Questions about shapes in pictures:
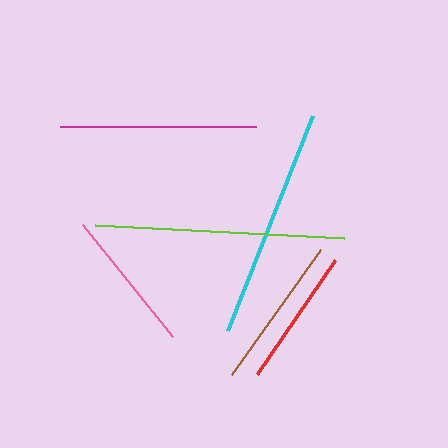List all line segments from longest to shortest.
From longest to shortest: lime and cyan (about equal), magenta, brown and pink (about equal), red.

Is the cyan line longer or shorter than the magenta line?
The cyan line is longer than the magenta line.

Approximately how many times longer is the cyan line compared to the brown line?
The cyan line is approximately 1.5 times the length of the brown line.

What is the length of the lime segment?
The lime segment is approximately 250 pixels long.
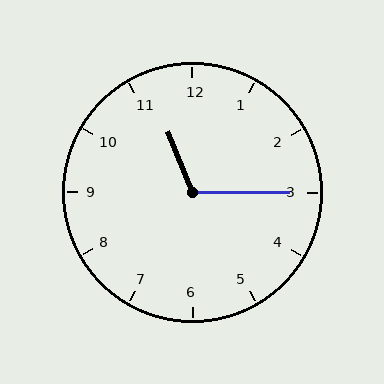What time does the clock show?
11:15.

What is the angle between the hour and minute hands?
Approximately 112 degrees.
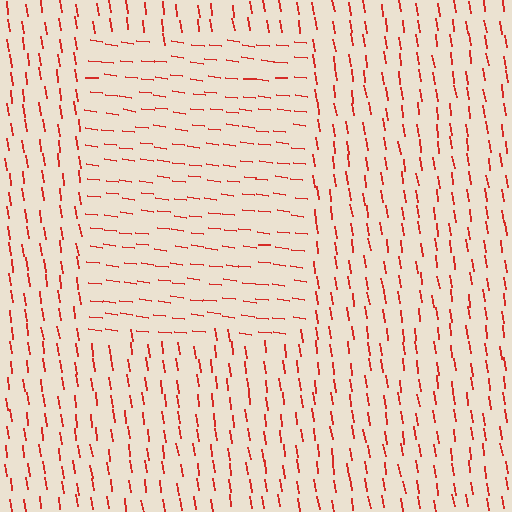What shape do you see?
I see a rectangle.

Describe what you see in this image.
The image is filled with small red line segments. A rectangle region in the image has lines oriented differently from the surrounding lines, creating a visible texture boundary.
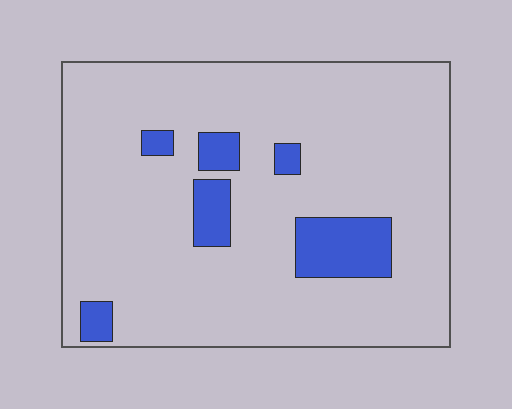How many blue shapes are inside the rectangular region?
6.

### [Stated problem]
All entries must be written out again exactly as given, with no pictures in the copy.

### [Finished exercise]
List all line segments from longest to shortest.
From longest to shortest: lime and cyan (about equal), magenta, brown and pink (about equal), red.

Is the cyan line longer or shorter than the magenta line?
The cyan line is longer than the magenta line.

Approximately how many times longer is the cyan line compared to the brown line?
The cyan line is approximately 1.5 times the length of the brown line.

What is the length of the lime segment?
The lime segment is approximately 250 pixels long.
What time does the clock show?
11:15.

What is the angle between the hour and minute hands?
Approximately 112 degrees.
What shape do you see?
I see a rectangle.

Describe what you see in this image.
The image is filled with small red line segments. A rectangle region in the image has lines oriented differently from the surrounding lines, creating a visible texture boundary.
How many blue shapes are inside the rectangular region?
6.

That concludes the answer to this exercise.